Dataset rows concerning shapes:
#####
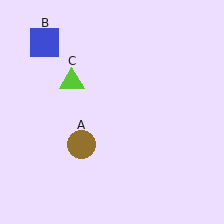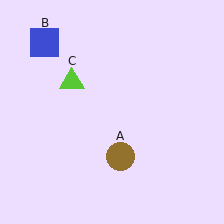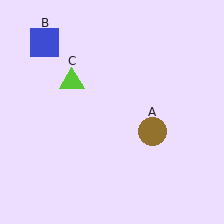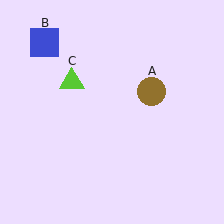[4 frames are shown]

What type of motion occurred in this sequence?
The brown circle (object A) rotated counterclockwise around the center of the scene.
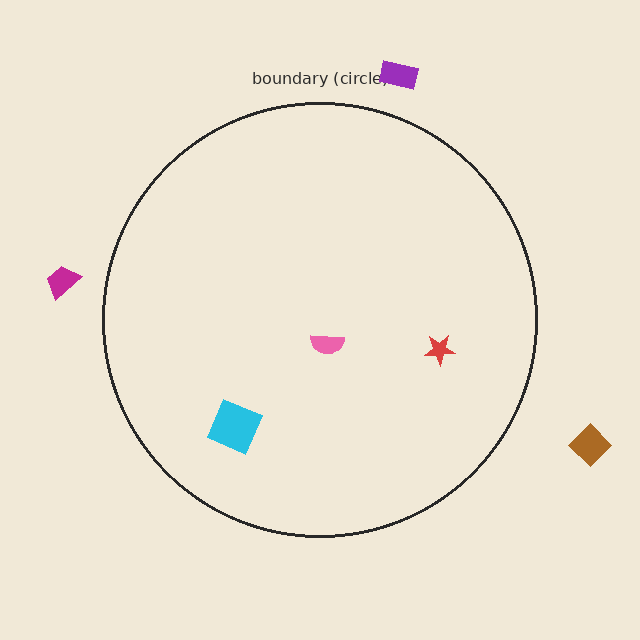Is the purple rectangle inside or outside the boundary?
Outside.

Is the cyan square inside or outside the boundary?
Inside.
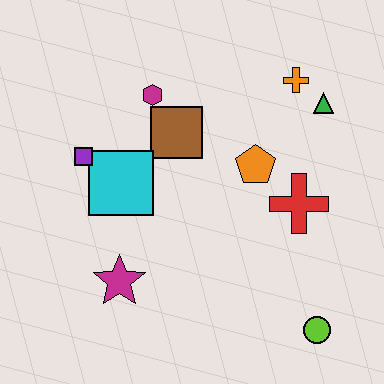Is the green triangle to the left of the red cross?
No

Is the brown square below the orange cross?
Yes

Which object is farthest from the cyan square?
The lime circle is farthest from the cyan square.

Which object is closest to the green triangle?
#####
WHAT YOU WILL DO: Working from the lines above, reproduce the material exactly and exclude its pictures.

REPLY TO THE EXERCISE:
[4 frames are shown]

What type of motion occurred in this sequence?
The brown circle (object A) rotated counterclockwise around the center of the scene.
Is the purple rectangle inside or outside the boundary?
Outside.

Is the cyan square inside or outside the boundary?
Inside.
Is the green triangle to the left of the red cross?
No

Is the brown square below the orange cross?
Yes

Which object is farthest from the cyan square?
The lime circle is farthest from the cyan square.

Which object is closest to the green triangle?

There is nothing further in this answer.